THE DATA:
****
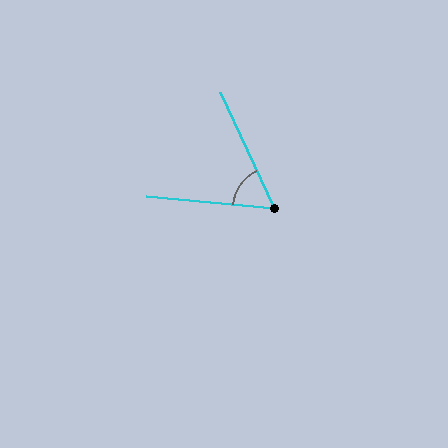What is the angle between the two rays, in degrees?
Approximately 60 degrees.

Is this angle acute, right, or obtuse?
****
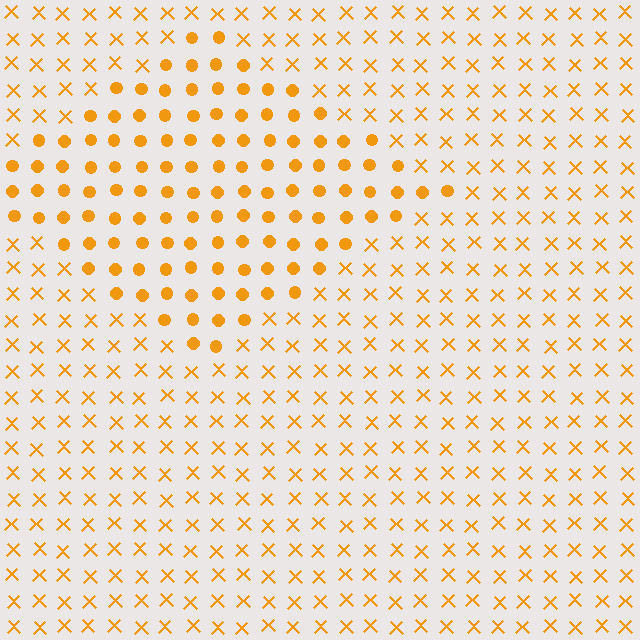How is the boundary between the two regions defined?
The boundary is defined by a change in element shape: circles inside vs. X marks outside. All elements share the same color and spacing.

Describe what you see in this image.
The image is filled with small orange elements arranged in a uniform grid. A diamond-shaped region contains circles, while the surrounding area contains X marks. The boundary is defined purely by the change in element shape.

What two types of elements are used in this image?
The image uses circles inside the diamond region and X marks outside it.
****
TASK INSTRUCTIONS: Repeat exactly, and only, the entries from the line with "What is the" through the line with "Is this angle acute, right, or obtuse?". Pictures are skipped.

RESULT FOR THIS EXERCISE:
What is the angle between the two rays, in degrees?
Approximately 60 degrees.

Is this angle acute, right, or obtuse?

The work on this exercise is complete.